_Problem description_. Give again only the lines running from the one with "What value does the blue" through the one with "[Two images are shown]", inclusive. Omit every picture.

_Listing_.
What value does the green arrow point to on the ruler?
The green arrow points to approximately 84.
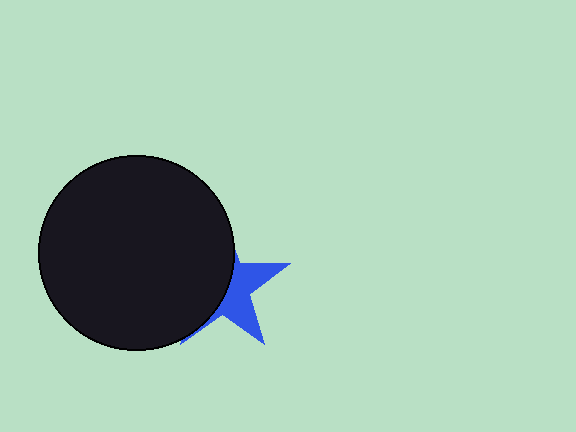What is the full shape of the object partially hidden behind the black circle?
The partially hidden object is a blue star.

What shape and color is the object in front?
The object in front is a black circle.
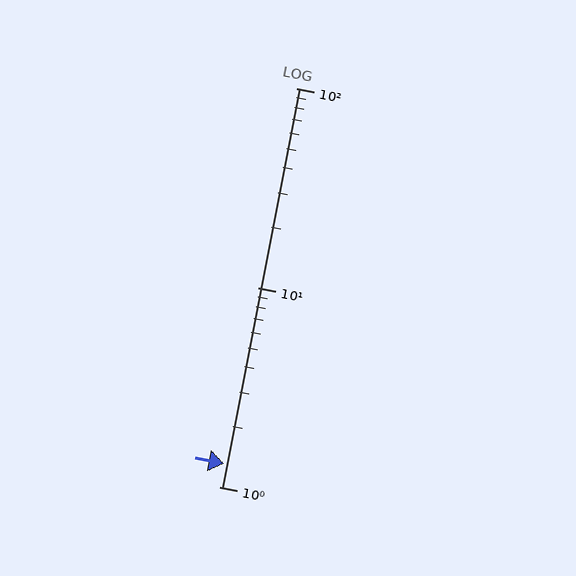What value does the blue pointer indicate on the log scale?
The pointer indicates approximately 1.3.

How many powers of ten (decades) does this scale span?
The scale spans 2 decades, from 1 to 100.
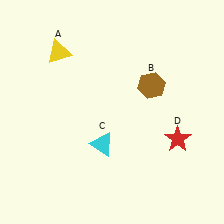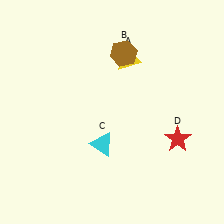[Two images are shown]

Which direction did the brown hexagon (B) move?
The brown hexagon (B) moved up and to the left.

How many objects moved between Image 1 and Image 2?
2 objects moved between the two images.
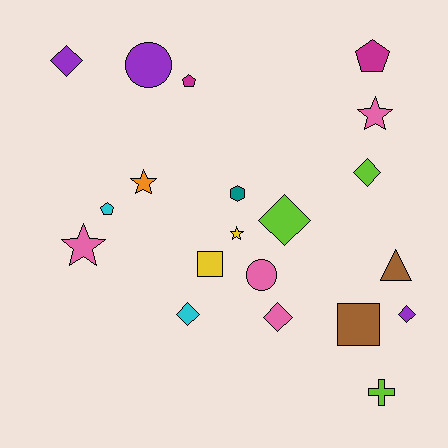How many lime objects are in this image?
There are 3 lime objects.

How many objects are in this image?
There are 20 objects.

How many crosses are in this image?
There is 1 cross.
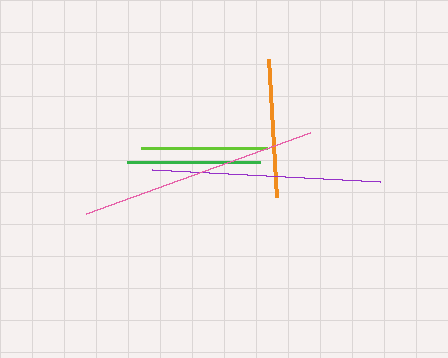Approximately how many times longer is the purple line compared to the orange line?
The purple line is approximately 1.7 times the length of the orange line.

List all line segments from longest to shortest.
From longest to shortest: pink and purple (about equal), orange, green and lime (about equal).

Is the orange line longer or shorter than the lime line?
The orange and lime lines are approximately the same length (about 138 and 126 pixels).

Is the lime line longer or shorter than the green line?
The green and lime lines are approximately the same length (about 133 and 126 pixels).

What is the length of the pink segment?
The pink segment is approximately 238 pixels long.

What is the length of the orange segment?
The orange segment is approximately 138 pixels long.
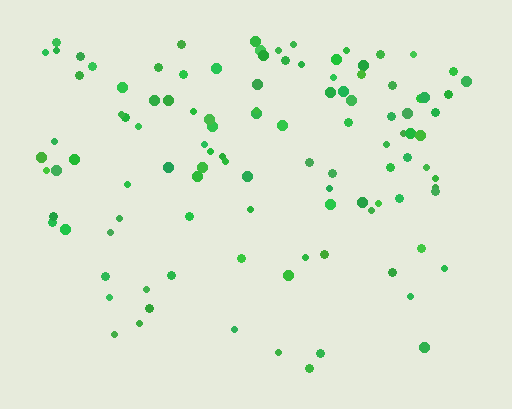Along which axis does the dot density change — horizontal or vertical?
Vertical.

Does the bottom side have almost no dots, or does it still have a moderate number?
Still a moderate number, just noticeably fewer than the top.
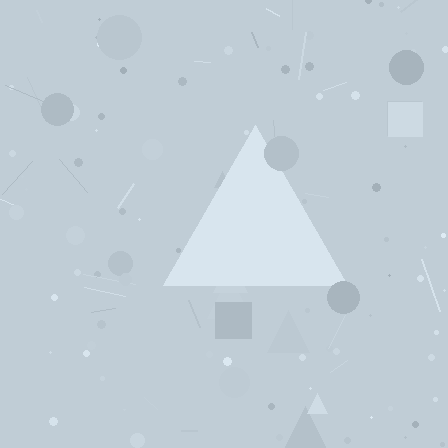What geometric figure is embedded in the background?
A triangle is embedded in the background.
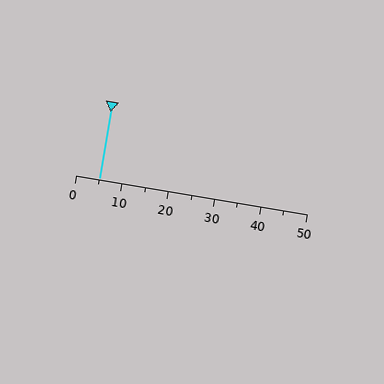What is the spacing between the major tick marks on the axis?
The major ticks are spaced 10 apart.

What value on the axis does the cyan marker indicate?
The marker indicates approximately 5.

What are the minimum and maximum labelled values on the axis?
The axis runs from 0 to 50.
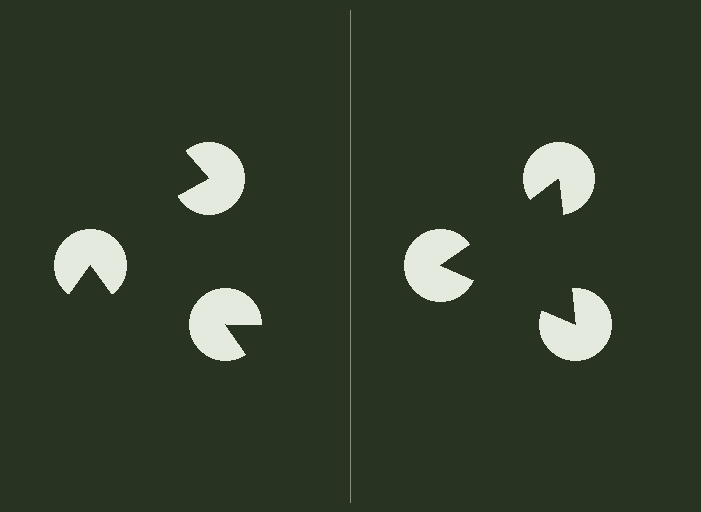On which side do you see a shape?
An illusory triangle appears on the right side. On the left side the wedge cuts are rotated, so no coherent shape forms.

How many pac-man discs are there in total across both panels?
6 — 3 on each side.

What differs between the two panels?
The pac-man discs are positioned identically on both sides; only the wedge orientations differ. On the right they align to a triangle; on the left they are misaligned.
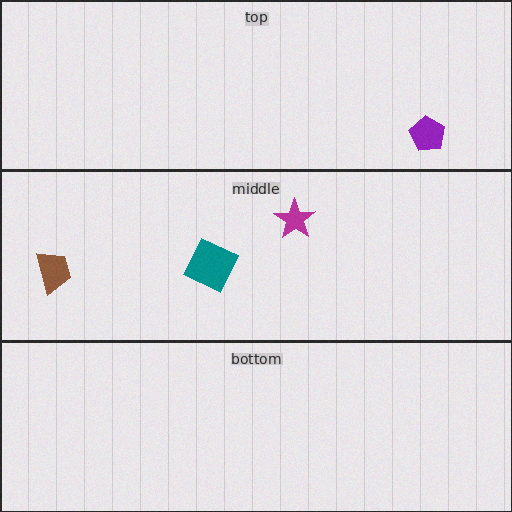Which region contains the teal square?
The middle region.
* * *
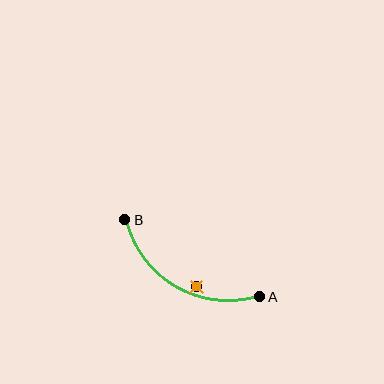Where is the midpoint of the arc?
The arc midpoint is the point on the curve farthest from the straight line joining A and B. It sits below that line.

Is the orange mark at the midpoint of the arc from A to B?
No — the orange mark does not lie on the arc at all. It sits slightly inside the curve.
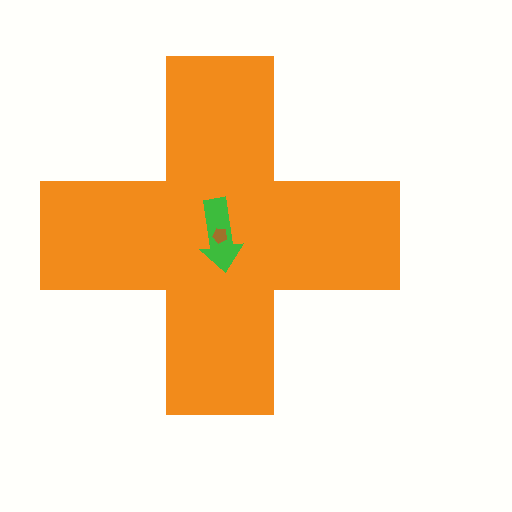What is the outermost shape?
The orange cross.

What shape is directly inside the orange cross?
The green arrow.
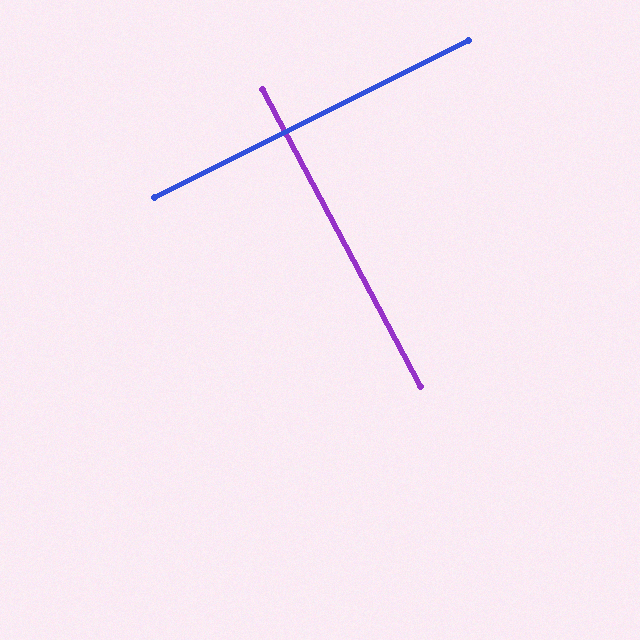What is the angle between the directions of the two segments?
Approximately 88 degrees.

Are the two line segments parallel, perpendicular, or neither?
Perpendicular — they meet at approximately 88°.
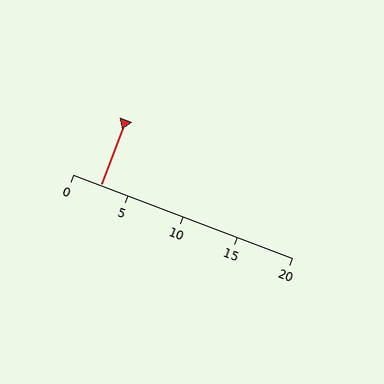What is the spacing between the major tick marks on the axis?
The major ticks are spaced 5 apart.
--
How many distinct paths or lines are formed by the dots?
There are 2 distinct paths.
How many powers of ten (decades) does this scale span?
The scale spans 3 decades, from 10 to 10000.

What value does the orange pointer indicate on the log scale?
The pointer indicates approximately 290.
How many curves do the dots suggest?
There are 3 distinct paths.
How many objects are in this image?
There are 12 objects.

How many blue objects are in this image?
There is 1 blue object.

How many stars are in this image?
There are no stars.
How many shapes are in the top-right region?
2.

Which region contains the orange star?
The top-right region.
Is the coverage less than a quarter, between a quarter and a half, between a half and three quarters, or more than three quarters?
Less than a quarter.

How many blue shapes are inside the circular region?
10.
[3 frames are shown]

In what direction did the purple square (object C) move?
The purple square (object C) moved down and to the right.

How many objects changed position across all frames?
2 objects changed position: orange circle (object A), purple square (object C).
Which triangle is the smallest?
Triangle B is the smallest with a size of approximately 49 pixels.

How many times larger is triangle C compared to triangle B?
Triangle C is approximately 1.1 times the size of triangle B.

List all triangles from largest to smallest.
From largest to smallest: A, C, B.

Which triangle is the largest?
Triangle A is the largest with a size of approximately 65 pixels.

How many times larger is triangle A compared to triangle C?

_Exercise solution_.
What value does the blue pointer indicate on the log scale?
The pointer indicates approximately 1.3.

How many powers of ten (decades) does this scale span?
The scale spans 2 decades, from 1 to 100.
[Two images are shown]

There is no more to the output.